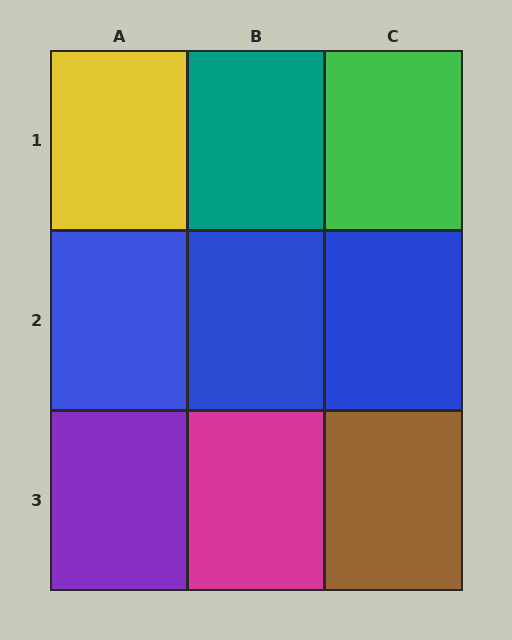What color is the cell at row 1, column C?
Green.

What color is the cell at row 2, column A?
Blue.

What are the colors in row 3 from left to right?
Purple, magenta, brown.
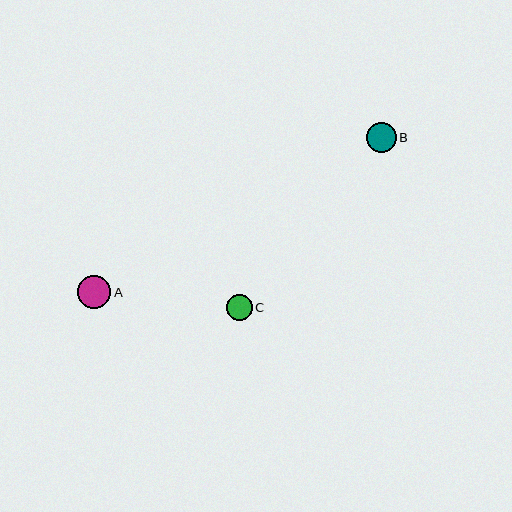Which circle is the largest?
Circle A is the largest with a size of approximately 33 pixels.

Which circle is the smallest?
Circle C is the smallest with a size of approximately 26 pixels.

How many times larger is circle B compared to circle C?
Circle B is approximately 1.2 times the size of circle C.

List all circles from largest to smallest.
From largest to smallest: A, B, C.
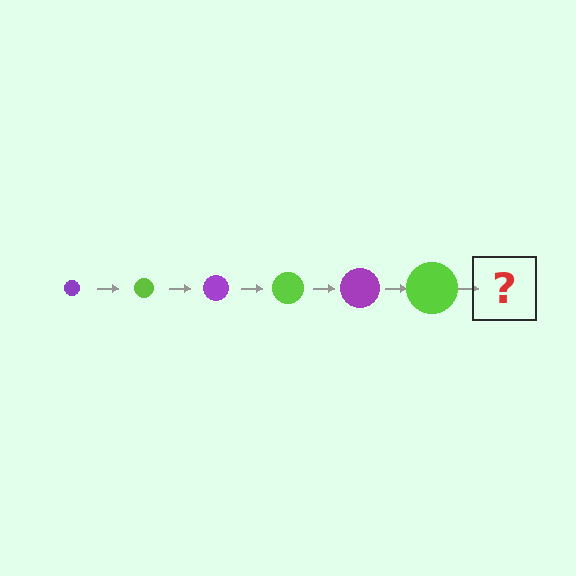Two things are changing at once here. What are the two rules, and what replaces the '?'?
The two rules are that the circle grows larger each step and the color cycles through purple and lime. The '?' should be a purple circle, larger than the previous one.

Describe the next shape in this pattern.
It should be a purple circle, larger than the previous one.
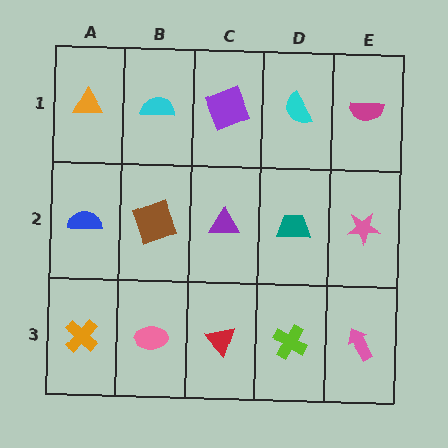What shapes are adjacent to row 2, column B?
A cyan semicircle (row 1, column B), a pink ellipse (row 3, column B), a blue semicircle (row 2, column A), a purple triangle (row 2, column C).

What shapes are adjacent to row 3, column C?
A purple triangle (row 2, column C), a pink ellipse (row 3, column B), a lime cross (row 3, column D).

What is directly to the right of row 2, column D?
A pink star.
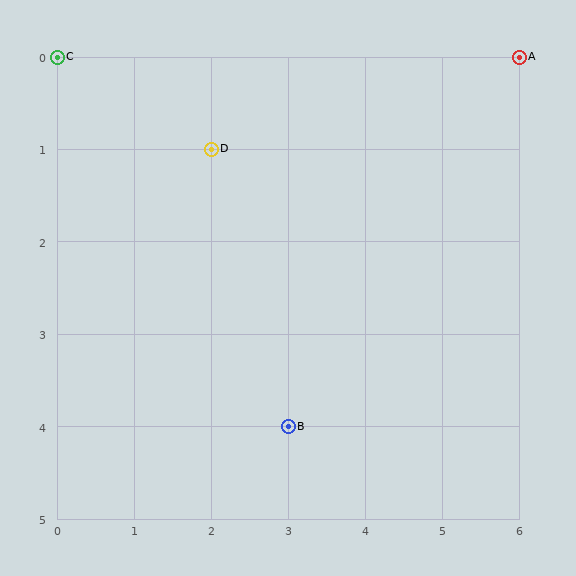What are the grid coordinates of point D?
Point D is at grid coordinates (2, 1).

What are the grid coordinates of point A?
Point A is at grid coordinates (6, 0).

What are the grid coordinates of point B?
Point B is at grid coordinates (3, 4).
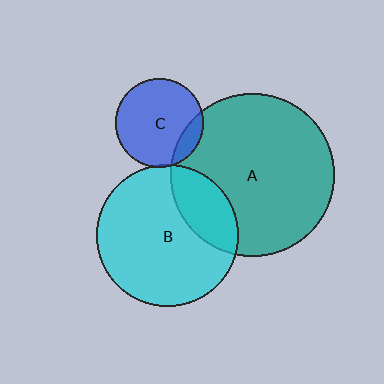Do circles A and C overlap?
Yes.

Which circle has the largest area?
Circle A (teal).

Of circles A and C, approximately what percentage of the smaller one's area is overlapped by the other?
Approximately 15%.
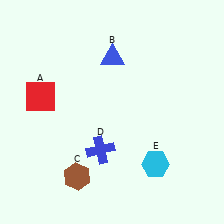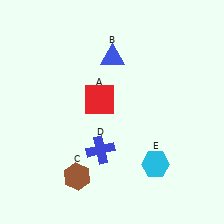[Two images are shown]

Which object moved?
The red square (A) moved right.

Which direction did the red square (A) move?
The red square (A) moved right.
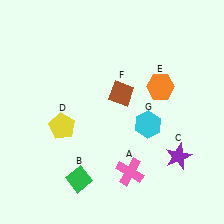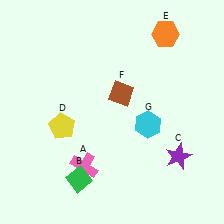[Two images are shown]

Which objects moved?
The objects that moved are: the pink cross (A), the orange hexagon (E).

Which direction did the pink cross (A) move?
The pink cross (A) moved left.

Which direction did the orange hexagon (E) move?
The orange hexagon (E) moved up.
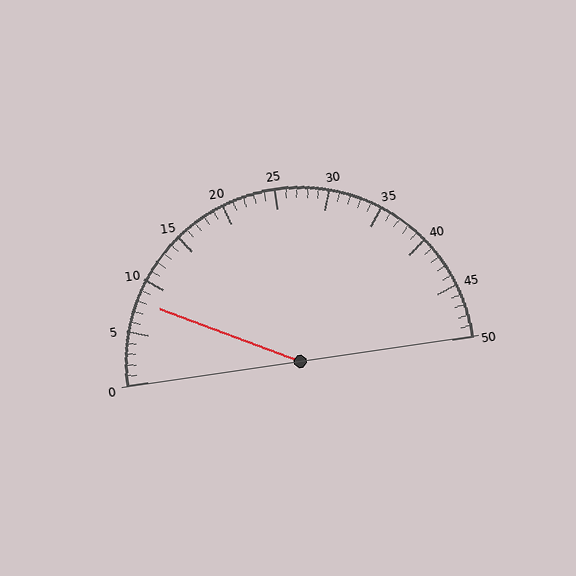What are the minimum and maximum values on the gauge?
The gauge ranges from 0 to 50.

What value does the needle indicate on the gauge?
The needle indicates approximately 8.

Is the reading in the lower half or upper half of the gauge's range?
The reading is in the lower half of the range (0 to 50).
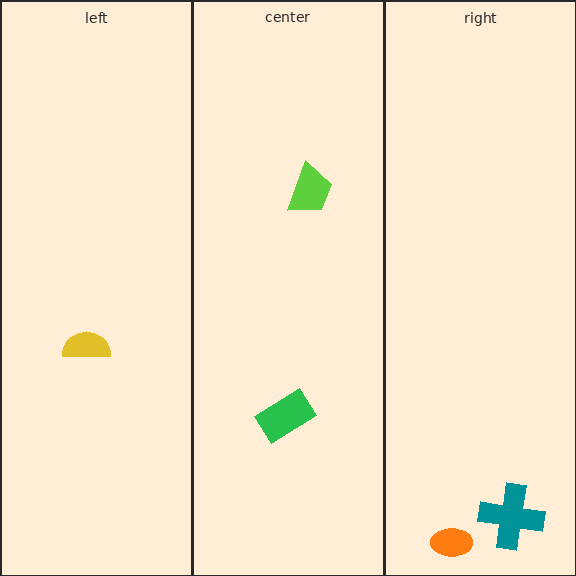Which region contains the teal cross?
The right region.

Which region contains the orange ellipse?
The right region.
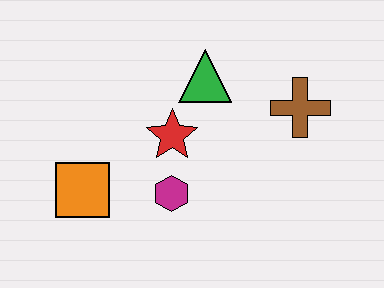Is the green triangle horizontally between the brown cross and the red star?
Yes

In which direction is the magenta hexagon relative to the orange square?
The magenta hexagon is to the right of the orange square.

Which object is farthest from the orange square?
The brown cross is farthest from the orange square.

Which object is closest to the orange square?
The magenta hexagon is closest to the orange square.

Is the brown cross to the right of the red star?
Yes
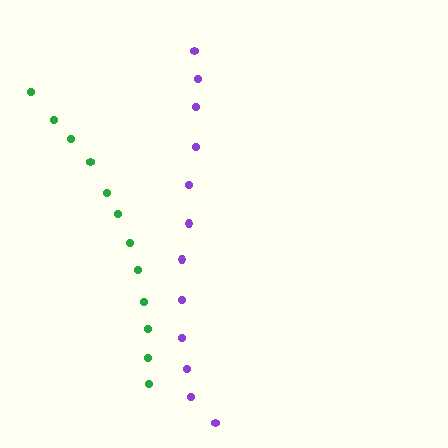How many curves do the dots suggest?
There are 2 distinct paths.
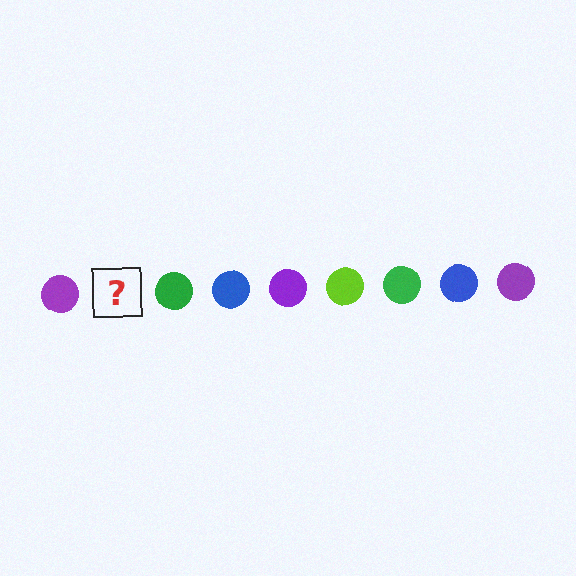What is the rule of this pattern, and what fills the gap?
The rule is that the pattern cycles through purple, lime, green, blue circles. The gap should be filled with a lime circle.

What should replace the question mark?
#####
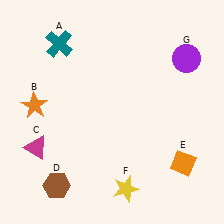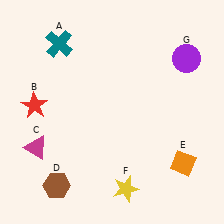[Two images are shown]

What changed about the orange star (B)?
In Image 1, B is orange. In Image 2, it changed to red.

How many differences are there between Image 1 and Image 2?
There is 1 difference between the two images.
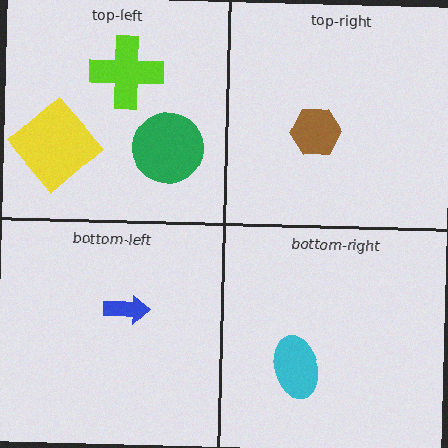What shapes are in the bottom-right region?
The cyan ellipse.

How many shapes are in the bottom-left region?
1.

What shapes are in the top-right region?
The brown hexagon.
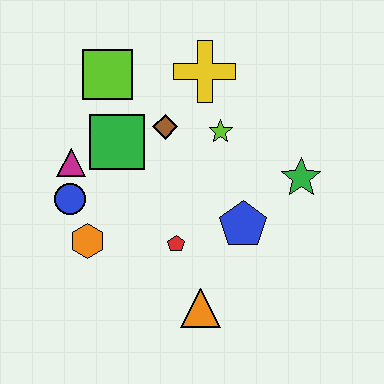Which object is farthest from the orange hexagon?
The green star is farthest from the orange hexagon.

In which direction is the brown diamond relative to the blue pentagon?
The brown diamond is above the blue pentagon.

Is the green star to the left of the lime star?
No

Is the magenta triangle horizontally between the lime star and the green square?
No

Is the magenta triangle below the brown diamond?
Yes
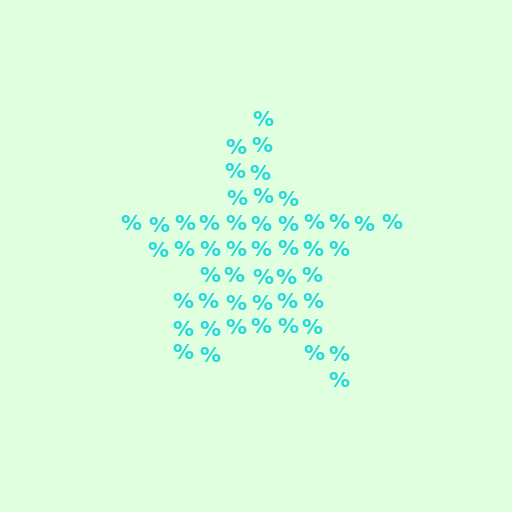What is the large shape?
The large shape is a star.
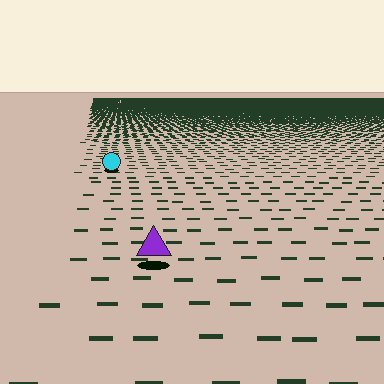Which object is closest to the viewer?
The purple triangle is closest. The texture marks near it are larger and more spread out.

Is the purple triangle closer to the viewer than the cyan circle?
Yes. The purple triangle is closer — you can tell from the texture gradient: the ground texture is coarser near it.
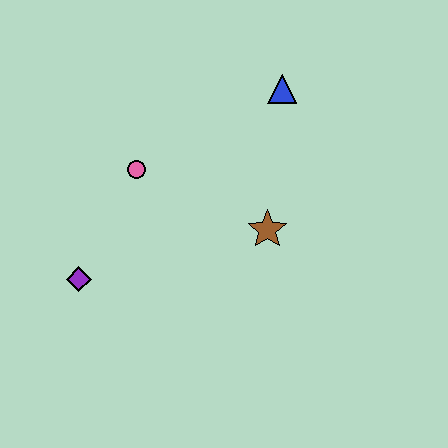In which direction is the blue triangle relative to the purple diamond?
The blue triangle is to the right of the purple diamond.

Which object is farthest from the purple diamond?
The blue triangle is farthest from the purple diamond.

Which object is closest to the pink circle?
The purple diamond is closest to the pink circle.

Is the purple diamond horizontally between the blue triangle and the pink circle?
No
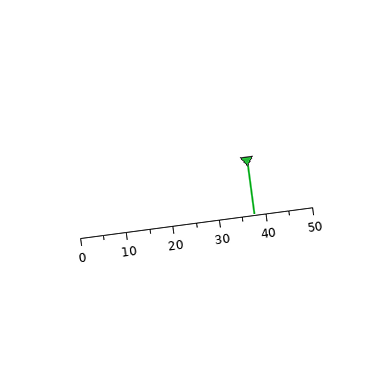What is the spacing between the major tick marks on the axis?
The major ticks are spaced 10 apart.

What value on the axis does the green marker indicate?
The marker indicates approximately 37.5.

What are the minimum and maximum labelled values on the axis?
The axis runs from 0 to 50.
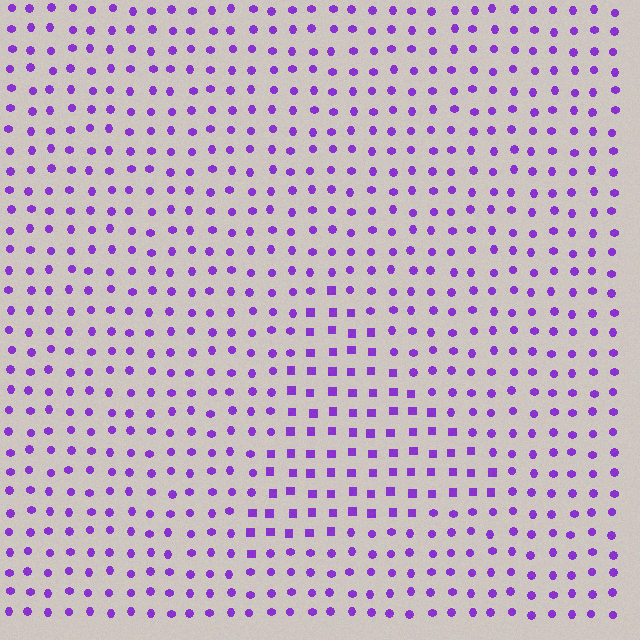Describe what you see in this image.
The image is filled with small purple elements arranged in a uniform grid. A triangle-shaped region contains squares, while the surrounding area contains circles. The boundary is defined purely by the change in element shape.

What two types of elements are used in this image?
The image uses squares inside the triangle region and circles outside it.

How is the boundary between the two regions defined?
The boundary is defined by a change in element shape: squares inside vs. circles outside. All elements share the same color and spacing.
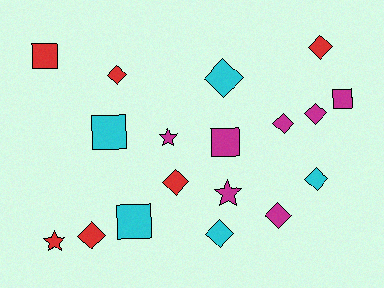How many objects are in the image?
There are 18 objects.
#####
* [DIRECTIONS FOR THIS TASK]
Leave the pictures out, and transcribe exactly the lines above starting at the one that contains "How many curves do the dots suggest?" and ending at the one that contains "What should replace the question mark?".

* [PROBLEM SOLUTION]
How many curves do the dots suggest?
There are 2 distinct paths.
What is the rule of this pattern, and what fills the gap?
The rule is that the pattern cycles through purple, lime, green, blue circles. The gap should be filled with a lime circle.

What should replace the question mark?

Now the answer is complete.